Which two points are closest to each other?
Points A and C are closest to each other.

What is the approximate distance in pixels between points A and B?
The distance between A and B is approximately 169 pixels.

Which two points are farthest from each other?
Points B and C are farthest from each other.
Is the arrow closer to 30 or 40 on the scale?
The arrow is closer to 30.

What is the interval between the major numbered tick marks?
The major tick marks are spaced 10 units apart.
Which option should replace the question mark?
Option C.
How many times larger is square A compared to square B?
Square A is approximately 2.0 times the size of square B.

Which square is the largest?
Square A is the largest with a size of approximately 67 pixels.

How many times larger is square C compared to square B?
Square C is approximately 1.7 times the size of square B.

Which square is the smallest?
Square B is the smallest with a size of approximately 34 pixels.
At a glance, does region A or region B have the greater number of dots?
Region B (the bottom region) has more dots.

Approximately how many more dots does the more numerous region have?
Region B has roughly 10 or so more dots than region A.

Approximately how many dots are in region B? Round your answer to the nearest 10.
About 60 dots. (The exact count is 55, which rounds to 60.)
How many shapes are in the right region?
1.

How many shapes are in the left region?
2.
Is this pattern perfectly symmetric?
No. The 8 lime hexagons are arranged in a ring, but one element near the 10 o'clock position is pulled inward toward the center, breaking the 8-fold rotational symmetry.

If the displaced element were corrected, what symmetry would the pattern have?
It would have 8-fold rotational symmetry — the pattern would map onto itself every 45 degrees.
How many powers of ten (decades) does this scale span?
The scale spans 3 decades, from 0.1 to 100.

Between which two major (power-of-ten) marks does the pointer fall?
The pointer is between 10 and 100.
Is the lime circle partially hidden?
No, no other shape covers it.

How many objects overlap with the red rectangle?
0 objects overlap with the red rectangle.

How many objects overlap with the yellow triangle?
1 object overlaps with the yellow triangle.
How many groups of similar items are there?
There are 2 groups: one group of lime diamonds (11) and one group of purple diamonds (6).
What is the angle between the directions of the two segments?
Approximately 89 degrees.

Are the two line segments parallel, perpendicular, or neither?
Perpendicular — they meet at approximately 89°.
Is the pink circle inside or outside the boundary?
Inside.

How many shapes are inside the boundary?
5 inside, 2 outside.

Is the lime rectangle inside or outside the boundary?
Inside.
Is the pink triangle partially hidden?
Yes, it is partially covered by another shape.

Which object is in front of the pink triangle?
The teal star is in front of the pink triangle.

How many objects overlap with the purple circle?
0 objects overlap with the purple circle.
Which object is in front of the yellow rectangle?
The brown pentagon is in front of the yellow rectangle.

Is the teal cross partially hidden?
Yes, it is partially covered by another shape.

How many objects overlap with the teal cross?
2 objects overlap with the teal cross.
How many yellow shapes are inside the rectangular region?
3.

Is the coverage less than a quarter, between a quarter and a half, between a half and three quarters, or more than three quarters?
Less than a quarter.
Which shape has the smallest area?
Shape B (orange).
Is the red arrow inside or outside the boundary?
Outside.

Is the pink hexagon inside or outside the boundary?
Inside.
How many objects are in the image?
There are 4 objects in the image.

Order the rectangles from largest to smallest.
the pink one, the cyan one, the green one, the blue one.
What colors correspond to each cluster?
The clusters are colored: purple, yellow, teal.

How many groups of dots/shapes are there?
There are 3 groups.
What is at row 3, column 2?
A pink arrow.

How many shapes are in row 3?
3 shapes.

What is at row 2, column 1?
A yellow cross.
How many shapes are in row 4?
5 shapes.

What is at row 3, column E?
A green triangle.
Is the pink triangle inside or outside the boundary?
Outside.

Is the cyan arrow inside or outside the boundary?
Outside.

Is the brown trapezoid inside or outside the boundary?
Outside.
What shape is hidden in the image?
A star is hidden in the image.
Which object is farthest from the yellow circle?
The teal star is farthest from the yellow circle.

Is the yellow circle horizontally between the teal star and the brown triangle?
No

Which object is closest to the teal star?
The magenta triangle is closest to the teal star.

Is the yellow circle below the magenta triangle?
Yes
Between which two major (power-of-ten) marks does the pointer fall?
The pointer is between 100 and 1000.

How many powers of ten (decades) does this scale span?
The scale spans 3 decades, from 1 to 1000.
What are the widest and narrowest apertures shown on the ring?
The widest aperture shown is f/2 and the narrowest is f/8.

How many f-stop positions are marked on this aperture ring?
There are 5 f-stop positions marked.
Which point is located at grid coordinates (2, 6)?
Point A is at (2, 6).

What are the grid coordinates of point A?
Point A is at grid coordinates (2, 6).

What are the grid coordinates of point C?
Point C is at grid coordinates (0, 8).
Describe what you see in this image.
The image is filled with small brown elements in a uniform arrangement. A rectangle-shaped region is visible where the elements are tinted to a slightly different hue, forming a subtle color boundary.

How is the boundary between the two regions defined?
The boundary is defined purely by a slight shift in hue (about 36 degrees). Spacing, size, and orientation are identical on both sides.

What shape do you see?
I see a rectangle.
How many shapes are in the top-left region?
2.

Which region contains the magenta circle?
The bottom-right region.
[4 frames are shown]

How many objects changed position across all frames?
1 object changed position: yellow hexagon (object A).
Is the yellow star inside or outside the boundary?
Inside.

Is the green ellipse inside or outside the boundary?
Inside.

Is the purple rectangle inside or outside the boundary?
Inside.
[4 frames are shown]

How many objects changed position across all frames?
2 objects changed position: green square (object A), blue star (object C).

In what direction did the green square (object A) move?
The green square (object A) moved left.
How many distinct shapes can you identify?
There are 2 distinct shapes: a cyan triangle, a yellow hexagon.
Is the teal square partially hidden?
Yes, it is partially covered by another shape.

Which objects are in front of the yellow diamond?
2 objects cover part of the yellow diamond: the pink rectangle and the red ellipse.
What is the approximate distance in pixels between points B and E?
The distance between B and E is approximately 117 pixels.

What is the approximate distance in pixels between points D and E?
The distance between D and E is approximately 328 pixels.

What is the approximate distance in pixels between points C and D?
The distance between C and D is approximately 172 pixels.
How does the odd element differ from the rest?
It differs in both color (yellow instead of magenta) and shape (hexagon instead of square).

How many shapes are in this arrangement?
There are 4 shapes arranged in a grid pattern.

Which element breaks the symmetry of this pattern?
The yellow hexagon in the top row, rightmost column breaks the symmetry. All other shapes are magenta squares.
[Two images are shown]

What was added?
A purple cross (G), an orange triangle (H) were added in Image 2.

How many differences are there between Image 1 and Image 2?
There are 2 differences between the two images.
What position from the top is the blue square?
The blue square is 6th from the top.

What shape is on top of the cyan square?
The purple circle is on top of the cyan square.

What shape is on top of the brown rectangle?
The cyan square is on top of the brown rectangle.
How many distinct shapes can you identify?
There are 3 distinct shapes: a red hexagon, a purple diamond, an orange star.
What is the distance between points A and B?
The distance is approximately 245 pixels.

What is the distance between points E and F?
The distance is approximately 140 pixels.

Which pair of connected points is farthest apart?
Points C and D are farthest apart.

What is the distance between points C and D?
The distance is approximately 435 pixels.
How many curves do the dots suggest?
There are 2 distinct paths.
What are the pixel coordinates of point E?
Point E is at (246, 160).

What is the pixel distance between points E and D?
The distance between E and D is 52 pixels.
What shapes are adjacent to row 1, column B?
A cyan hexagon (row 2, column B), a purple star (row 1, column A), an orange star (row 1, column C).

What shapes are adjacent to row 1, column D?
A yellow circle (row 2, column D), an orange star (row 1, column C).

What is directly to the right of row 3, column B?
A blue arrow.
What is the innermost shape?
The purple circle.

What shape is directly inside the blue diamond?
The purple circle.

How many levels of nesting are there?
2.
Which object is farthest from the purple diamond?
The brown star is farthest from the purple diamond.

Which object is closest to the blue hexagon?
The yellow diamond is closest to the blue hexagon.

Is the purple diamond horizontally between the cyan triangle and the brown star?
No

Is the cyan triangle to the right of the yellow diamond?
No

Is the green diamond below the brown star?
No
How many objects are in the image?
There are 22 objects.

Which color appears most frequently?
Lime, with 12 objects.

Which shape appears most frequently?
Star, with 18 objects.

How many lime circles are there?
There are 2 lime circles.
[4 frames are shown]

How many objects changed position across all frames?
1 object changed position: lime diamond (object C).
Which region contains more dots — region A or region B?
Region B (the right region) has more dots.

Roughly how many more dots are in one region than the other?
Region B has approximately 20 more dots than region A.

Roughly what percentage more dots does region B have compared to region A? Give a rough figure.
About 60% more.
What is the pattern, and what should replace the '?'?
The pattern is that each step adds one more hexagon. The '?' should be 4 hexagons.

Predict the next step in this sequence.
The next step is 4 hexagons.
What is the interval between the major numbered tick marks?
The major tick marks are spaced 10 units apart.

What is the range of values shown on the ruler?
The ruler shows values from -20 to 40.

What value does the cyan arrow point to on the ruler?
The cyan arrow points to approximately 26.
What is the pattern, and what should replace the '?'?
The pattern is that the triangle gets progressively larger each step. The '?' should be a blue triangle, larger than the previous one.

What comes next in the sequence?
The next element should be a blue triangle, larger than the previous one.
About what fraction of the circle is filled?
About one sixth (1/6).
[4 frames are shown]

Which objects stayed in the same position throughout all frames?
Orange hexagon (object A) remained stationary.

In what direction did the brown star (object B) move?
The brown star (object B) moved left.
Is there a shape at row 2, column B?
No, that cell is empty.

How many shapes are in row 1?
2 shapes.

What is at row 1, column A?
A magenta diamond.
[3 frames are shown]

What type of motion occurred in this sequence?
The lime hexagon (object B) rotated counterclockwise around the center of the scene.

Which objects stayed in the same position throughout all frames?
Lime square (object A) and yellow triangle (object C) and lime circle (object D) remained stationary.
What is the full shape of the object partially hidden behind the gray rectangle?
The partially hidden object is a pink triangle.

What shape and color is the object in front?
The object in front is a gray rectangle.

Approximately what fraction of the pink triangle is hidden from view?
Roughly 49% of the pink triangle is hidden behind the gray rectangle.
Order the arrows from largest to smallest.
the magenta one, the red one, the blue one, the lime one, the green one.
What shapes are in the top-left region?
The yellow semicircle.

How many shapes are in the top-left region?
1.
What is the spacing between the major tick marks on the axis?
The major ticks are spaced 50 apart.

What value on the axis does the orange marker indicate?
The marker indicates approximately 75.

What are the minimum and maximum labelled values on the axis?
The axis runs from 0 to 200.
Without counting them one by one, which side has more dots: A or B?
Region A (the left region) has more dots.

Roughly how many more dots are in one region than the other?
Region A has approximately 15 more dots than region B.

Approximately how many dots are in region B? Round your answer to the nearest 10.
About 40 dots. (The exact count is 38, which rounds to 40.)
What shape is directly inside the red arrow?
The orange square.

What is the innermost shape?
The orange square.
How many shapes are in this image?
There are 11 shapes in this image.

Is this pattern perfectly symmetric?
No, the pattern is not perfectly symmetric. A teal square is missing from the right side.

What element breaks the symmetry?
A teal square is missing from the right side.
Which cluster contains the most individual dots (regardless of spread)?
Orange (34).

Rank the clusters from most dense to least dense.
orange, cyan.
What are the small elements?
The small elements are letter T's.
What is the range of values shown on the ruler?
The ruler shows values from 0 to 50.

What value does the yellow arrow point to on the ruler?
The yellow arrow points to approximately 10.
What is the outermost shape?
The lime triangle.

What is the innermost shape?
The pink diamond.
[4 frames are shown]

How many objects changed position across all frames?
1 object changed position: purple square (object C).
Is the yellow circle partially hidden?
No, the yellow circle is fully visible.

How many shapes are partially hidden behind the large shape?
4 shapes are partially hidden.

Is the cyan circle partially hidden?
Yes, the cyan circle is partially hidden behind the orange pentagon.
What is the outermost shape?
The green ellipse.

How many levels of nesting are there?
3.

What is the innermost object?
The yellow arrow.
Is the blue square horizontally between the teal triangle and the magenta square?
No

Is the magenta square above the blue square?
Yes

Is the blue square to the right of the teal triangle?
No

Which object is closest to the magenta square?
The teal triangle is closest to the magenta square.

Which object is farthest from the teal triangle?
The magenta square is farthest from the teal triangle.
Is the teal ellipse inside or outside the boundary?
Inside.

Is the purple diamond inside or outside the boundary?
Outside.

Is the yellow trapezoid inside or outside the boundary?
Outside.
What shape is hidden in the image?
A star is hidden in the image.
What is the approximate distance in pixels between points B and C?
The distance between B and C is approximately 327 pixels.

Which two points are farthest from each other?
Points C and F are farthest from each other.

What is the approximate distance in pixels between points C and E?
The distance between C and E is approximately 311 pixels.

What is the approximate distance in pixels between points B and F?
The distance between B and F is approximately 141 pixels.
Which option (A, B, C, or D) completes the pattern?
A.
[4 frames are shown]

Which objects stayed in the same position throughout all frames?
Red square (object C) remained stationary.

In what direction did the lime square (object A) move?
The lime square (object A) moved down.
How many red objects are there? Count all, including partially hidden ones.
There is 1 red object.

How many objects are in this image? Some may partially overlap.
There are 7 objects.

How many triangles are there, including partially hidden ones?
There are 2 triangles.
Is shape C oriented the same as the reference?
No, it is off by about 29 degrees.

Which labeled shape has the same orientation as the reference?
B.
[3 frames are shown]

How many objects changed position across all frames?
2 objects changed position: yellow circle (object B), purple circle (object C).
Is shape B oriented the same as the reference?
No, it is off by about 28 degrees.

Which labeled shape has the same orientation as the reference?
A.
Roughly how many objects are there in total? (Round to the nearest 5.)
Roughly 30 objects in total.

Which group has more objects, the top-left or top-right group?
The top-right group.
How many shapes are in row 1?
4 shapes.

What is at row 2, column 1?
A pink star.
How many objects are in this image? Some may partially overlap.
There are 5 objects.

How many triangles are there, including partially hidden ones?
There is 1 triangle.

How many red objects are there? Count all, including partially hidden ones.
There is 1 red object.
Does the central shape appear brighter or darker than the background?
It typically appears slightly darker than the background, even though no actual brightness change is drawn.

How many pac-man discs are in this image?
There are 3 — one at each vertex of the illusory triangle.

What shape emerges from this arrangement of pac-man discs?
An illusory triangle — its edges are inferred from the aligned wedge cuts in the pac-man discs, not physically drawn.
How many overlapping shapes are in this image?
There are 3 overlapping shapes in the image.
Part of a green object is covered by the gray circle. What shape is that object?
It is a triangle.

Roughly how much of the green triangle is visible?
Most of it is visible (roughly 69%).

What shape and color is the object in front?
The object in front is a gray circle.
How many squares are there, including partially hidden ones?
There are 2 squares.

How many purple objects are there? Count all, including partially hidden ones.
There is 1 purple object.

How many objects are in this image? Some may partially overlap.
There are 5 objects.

■ WHAT YOU NEED TO DO:
Extract every line from the one containing "How many squares" through the last line of the data, inclusive, exactly as written.

■ SOLUTION:
How many squares are there, including partially hidden ones?
There are 2 squares.

How many purple objects are there? Count all, including partially hidden ones.
There is 1 purple object.

How many objects are in this image? Some may partially overlap.
There are 5 objects.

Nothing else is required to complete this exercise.